====== PROVIDED DATA

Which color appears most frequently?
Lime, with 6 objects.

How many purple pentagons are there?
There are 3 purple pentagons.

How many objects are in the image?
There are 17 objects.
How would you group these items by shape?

============
====== PROVIDED DATA

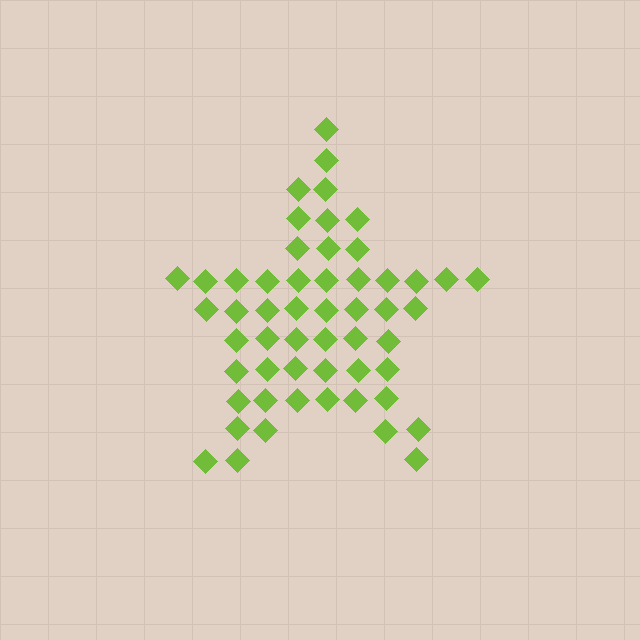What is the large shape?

============
====== PROVIDED DATA

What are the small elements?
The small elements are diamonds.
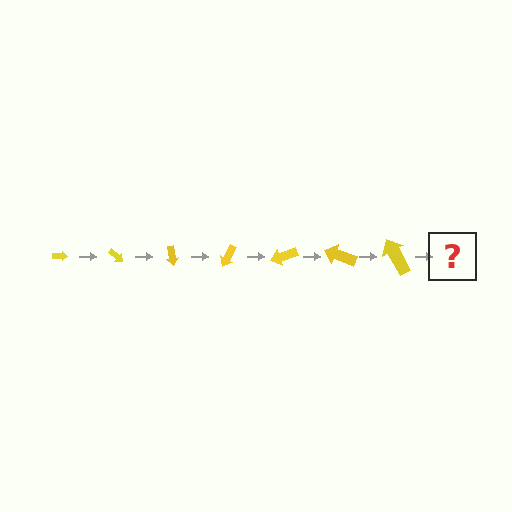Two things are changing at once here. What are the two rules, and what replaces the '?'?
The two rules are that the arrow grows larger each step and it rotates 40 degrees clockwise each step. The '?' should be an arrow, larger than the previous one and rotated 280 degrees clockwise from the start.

============

**TASK TO CARRY OUT**
Output nothing except the lines from the line with "How many purple pentagons are there?" through the line with "How would you group these items by shape?", copied exactly, end lines included.

**EXPECTED OUTPUT**
How many purple pentagons are there?
There are 3 purple pentagons.

How many objects are in the image?
There are 17 objects.
How would you group these items by shape?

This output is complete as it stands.